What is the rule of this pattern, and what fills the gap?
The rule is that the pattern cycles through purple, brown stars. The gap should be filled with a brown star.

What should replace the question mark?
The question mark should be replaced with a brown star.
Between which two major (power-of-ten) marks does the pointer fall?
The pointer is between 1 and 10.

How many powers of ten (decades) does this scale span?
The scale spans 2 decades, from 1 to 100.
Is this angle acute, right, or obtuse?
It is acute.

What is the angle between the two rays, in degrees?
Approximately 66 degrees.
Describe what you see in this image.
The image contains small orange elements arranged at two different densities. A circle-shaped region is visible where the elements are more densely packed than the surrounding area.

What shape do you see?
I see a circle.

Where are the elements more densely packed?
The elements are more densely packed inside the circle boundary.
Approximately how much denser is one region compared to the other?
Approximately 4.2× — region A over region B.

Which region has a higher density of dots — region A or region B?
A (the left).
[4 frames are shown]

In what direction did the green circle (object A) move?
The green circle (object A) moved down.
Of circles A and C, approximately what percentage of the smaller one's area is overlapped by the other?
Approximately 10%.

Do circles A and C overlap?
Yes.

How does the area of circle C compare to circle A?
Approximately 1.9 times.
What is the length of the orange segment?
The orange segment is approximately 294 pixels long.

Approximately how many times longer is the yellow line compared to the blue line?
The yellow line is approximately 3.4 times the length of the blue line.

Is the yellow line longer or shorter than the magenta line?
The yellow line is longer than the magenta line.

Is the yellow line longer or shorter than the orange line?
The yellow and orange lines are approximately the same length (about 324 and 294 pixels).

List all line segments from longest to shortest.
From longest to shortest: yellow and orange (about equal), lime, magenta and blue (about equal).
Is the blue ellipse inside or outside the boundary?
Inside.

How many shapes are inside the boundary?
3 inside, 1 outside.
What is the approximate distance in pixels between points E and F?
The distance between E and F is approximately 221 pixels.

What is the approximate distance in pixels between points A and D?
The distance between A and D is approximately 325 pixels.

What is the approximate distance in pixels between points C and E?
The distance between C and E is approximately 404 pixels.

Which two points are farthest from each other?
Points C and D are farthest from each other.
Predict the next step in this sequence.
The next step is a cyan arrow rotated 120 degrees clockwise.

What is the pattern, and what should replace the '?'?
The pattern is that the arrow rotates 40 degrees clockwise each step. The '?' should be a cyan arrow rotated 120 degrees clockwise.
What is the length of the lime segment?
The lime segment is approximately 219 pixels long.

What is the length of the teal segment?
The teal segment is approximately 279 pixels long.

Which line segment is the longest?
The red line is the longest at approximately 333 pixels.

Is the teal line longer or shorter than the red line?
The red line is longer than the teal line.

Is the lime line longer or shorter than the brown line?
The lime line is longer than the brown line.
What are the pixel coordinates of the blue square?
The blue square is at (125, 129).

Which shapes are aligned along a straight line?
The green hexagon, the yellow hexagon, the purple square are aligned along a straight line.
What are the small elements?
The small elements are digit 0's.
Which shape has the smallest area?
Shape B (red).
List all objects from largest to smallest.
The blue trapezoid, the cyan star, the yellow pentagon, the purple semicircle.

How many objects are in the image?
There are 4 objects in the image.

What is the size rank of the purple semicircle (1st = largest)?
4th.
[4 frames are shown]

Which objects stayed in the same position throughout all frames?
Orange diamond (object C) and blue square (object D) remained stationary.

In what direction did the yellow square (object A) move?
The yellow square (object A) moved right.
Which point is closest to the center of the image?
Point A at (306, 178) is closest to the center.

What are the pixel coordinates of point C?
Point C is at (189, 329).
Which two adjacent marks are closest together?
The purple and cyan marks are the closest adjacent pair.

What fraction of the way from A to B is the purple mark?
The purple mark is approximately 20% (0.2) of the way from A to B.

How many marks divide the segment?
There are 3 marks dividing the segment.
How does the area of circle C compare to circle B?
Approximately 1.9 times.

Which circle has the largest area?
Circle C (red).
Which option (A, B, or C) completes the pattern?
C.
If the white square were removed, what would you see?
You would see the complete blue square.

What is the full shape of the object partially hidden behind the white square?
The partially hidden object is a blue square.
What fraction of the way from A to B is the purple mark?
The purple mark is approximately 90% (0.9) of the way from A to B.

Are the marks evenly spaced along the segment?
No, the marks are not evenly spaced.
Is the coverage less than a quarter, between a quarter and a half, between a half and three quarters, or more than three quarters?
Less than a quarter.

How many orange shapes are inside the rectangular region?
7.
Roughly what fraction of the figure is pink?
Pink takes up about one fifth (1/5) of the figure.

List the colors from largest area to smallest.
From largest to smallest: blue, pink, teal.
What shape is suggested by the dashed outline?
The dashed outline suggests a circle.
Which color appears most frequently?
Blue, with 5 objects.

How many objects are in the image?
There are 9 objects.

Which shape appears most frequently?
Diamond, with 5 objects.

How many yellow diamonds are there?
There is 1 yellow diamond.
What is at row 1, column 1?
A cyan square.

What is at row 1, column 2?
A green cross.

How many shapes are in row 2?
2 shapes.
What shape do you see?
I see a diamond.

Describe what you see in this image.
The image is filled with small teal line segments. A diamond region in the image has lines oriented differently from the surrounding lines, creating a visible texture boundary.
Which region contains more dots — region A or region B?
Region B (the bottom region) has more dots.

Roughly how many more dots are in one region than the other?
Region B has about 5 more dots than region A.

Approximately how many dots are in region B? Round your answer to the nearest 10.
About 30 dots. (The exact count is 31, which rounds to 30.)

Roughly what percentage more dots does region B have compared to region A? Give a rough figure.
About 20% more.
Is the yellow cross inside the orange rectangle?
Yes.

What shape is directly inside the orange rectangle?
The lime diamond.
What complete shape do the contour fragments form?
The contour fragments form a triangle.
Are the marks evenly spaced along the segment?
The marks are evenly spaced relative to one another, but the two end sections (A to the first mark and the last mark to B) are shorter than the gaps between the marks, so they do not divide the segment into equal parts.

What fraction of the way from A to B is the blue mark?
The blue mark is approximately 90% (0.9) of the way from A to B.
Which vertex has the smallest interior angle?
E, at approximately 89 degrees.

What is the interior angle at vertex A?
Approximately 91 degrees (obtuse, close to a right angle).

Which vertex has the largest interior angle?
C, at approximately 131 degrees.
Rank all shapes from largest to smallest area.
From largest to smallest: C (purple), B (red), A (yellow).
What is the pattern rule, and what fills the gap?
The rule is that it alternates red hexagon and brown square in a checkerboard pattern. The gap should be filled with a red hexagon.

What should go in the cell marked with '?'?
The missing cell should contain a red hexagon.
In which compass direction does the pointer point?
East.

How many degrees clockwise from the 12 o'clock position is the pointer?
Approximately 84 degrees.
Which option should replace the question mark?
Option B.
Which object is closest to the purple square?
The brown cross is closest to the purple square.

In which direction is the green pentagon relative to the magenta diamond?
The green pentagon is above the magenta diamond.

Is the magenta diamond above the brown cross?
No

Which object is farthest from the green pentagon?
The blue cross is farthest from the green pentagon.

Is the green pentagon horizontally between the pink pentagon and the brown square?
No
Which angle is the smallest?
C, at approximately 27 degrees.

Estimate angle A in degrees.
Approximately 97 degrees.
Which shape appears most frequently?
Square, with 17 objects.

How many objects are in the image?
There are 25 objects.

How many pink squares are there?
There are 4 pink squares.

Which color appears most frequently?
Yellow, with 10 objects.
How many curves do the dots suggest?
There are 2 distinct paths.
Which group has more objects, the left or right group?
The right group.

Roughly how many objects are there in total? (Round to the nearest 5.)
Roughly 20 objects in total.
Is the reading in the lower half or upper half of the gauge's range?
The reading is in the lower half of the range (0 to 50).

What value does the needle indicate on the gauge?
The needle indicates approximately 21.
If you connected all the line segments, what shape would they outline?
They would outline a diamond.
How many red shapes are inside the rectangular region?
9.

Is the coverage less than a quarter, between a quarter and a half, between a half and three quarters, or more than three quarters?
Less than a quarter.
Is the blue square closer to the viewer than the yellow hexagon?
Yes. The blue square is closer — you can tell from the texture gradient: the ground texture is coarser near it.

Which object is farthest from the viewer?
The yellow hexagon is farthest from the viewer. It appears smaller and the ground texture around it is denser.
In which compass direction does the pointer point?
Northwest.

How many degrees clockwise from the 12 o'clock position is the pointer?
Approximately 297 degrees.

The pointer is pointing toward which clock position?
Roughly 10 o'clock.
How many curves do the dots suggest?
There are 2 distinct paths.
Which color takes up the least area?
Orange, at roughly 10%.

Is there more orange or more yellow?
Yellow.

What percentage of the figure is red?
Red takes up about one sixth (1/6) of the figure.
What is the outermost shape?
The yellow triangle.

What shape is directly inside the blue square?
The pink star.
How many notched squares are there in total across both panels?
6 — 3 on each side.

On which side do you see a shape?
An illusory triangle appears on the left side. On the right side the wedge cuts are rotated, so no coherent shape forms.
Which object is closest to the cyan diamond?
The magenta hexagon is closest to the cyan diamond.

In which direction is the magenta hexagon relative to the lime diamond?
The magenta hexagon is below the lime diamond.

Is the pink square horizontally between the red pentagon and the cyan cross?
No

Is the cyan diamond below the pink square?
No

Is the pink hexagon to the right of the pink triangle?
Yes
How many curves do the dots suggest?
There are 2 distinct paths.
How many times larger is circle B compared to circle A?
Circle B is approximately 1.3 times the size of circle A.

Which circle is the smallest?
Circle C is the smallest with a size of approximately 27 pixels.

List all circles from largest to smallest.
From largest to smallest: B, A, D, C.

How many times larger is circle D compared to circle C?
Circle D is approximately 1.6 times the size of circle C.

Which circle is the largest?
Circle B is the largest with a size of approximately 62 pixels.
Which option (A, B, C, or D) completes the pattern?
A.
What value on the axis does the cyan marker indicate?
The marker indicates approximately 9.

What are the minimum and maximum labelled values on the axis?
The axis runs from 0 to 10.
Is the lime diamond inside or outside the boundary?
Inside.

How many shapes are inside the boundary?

Request
Return exactly, and only, the line containing "How many times larger is circle D" and every line after it through the end of the material.

Task response
How many times larger is circle D compared to circle C?
Circle D is approximately 1.6 times the size of circle C.

Which circle is the largest?
Circle B is the largest with a size of approximately 62 pixels.
Which option (A, B, C, or D) completes the pattern?
A.
What value on the axis does the cyan marker indicate?
The marker indicates approximately 9.

What are the minimum and maximum labelled values on the axis?
The axis runs from 0 to 10.
Is the lime diamond inside or outside the boundary?
Inside.

How many shapes are inside the boundary?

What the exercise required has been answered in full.